GOAL: Using the listing below, give again exactly the lines from the line with "What time does the clock show?" to the line with "[3 frames are shown]", inclusive, without the pictures.

EXERCISE MATERIAL:

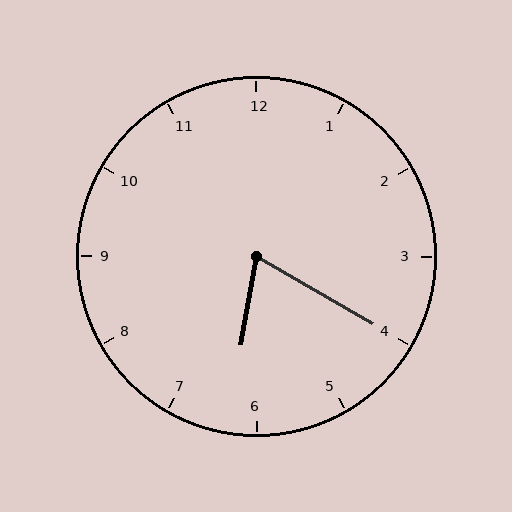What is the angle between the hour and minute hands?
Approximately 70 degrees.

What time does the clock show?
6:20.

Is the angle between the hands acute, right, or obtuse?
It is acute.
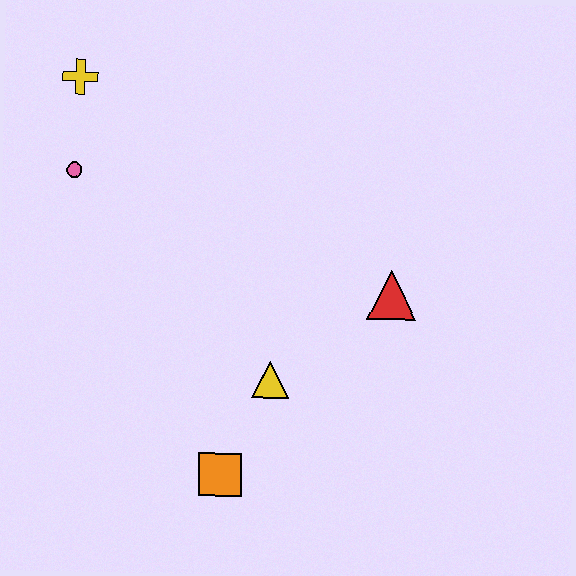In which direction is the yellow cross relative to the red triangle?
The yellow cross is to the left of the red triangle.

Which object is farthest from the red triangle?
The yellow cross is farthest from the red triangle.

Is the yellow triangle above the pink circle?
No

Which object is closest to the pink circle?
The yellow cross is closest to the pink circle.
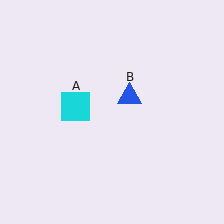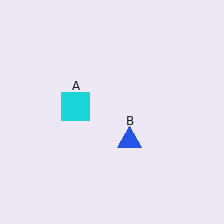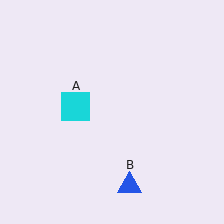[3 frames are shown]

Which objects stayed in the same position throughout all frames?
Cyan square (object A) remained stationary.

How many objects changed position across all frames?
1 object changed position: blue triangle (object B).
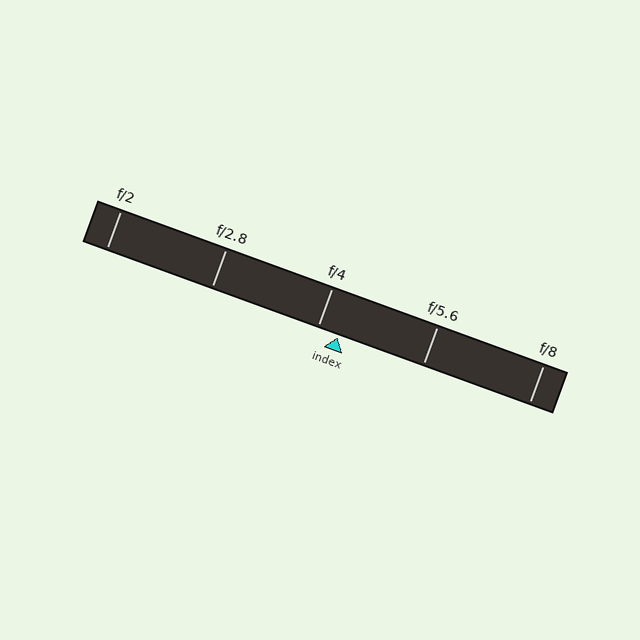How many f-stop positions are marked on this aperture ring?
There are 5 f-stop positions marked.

---

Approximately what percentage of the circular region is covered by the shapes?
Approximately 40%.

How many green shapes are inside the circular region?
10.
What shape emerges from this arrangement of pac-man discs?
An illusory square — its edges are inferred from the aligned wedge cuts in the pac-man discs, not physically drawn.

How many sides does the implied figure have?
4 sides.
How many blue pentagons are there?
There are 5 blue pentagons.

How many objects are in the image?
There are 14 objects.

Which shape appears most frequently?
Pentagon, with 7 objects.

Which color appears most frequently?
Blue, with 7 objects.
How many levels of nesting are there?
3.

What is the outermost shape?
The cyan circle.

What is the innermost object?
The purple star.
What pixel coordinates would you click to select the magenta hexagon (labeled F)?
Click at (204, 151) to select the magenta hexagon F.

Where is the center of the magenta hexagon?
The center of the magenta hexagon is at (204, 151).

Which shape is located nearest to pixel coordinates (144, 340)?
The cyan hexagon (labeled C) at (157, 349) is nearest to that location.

==

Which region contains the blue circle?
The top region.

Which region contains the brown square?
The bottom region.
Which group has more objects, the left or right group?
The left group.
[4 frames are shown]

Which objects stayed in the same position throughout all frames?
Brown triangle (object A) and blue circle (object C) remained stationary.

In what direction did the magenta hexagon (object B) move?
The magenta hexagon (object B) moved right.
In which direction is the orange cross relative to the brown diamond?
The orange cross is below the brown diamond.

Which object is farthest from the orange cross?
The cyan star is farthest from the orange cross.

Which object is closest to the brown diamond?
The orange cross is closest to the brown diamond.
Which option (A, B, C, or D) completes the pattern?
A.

WRITTEN RESPONSE:
What time does the clock show?
6:20.

Is the angle between the hands acute, right, or obtuse?
It is acute.
In which direction is the yellow cross relative to the red triangle?
The yellow cross is to the left of the red triangle.

Which object is farthest from the red triangle?
The yellow cross is farthest from the red triangle.

Is the yellow triangle above the pink circle?
No

Which object is closest to the pink circle?
The yellow cross is closest to the pink circle.
[3 frames are shown]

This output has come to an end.